GIVEN REQUEST
Using the data below, return the stretch from the line that contains "How many objects are aligned horizontally?" through the line that contains "Which objects are aligned vertically?", both included, exactly as it stands and nothing beyond it.

EXCERPTED RECORDS
# # # #

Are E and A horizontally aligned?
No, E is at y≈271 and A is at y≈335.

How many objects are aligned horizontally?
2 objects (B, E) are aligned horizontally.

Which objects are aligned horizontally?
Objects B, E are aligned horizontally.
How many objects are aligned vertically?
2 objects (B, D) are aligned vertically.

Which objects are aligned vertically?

# # # #

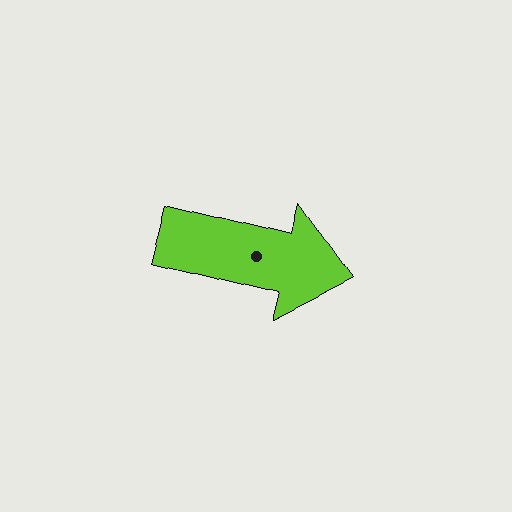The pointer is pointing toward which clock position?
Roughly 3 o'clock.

# # # #

REPLY
How many objects are aligned horizontally?
2 objects (B, E) are aligned horizontally.

Which objects are aligned horizontally?
Objects B, E are aligned horizontally.
How many objects are aligned vertically?
2 objects (B, D) are aligned vertically.

Which objects are aligned vertically?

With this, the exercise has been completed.